--- BEGIN Material provided ---

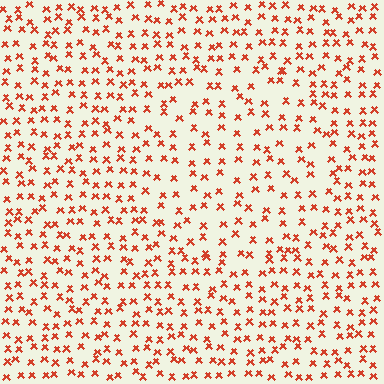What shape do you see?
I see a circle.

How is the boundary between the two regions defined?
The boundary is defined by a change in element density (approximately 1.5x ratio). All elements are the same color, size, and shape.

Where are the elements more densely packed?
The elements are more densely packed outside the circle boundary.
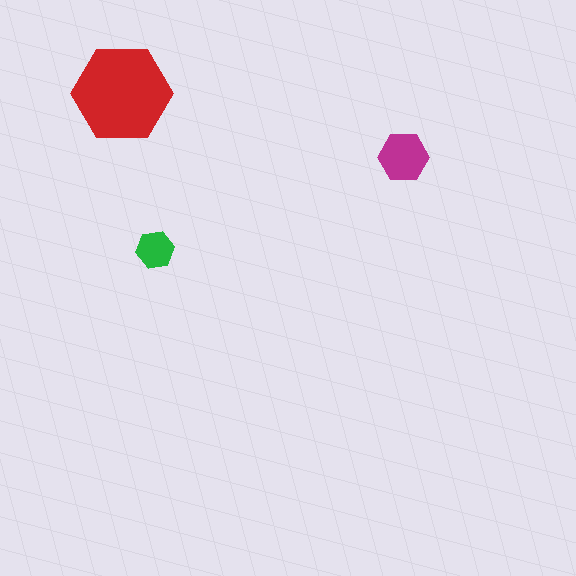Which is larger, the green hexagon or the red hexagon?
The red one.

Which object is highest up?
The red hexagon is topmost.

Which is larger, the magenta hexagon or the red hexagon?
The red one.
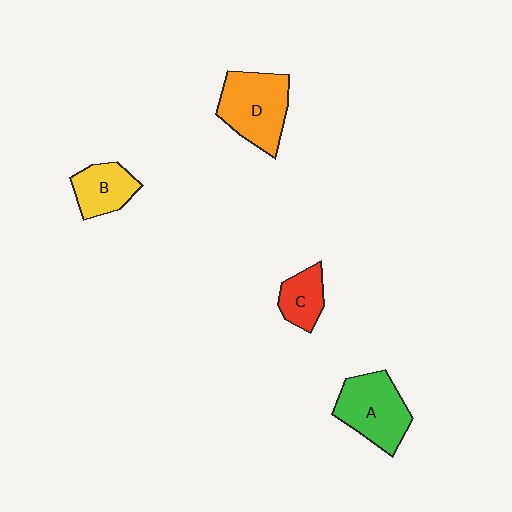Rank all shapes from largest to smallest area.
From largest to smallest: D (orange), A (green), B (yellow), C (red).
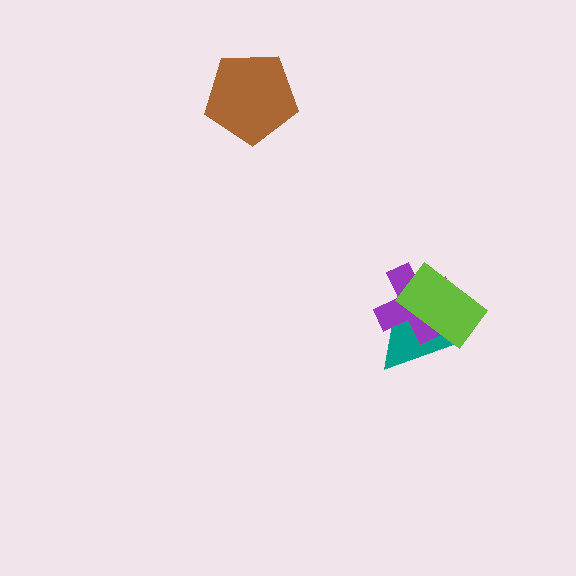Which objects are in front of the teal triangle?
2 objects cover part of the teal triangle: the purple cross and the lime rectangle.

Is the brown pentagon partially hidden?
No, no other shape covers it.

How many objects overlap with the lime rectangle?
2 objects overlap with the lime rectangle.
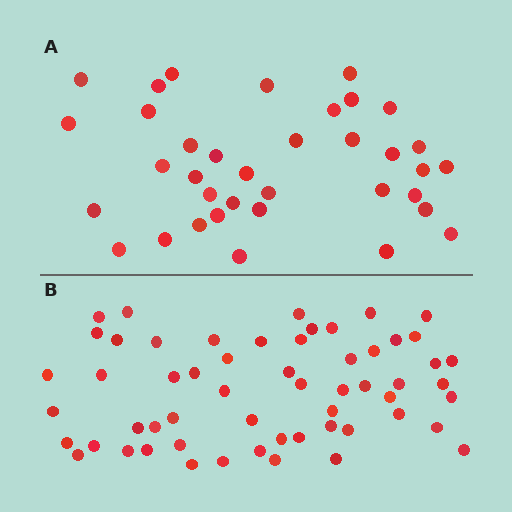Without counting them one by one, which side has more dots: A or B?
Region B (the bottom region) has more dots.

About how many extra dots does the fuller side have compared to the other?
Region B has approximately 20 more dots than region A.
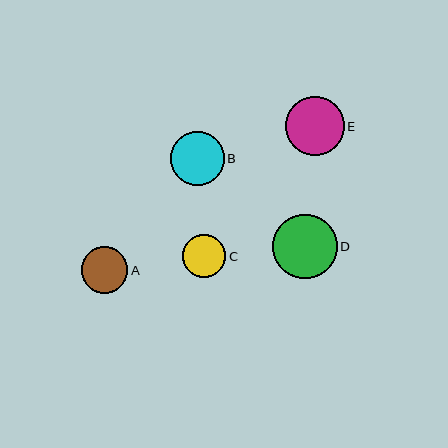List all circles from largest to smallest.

--- END Material provided ---

*The problem:* Leave the pictures out and write out every entry exactly as given.

*Exercise response:*
What shape do you see?
I see a circle.

How is the boundary between the two regions defined?
The boundary is defined by a change in element density (approximately 1.5x ratio). All elements are the same color, size, and shape.

Where are the elements more densely packed?
The elements are more densely packed outside the circle boundary.
Which is larger, the green hexagon or the red hexagon?
The red one.

Which object is highest up?
The red hexagon is topmost.

Which is larger, the magenta hexagon or the red hexagon?
The red one.
Rank all shapes from largest to smallest area.
From largest to smallest: D (orange), A (green), B (yellow), C (red).
Which objects are in front of the teal triangle?
2 objects cover part of the teal triangle: the purple cross and the lime rectangle.

Is the brown pentagon partially hidden?
No, no other shape covers it.

How many objects overlap with the lime rectangle?
2 objects overlap with the lime rectangle.
Without counting them one by one, which side has more dots: A or B?
Region B (the bottom region) has more dots.

About how many extra dots does the fuller side have compared to the other?
Region B has approximately 20 more dots than region A.
List all circles from largest to smallest.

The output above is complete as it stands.